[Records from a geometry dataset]
--- Start ---

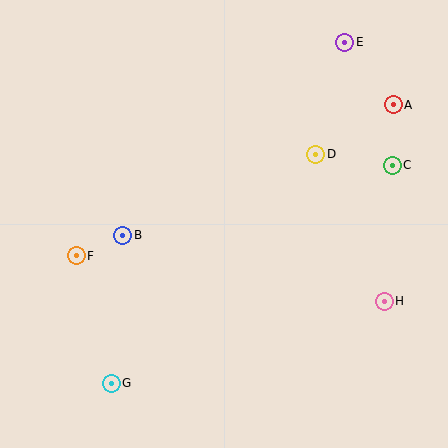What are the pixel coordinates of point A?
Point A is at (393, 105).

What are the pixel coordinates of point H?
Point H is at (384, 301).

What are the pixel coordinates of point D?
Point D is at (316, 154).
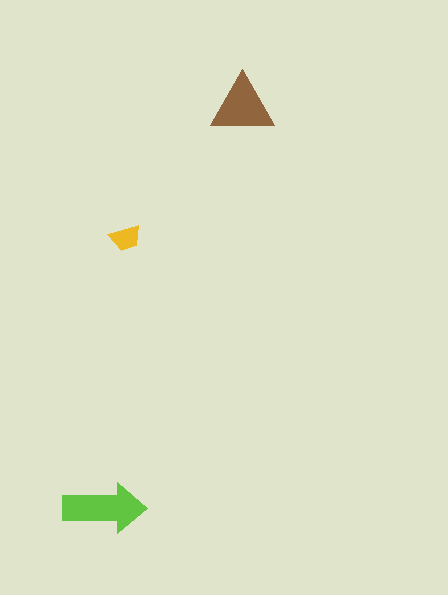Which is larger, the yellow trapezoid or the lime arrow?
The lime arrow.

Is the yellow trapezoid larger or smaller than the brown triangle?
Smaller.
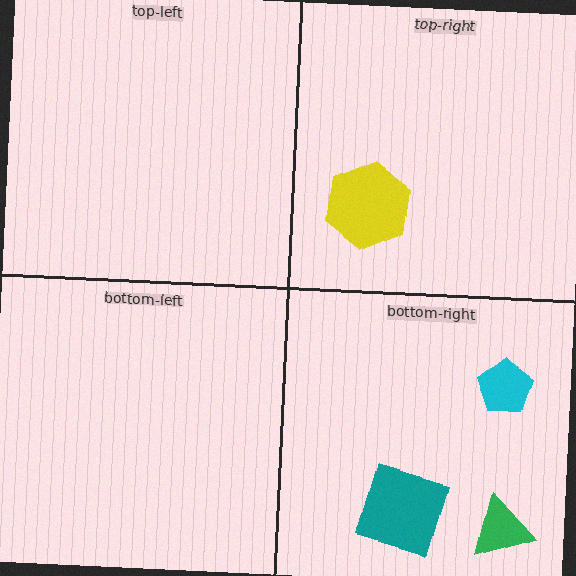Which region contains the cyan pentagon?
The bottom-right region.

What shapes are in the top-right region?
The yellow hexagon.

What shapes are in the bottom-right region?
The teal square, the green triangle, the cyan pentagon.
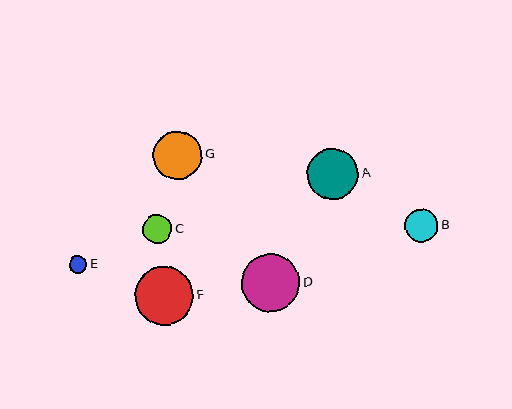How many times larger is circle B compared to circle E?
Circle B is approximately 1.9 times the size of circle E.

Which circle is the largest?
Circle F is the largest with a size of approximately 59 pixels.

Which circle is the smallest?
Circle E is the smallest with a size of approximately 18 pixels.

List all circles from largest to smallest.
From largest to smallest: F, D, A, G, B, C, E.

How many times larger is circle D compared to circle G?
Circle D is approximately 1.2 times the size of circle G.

--- End ---

> _EXERCISE REQUIREMENTS_:
Return, unchanged, each line from the line containing "Which circle is the largest?" through the last line of the material.

> _FULL SOLUTION_:
Which circle is the largest?
Circle F is the largest with a size of approximately 59 pixels.

Which circle is the smallest?
Circle E is the smallest with a size of approximately 18 pixels.

List all circles from largest to smallest.
From largest to smallest: F, D, A, G, B, C, E.

How many times larger is circle D compared to circle G?
Circle D is approximately 1.2 times the size of circle G.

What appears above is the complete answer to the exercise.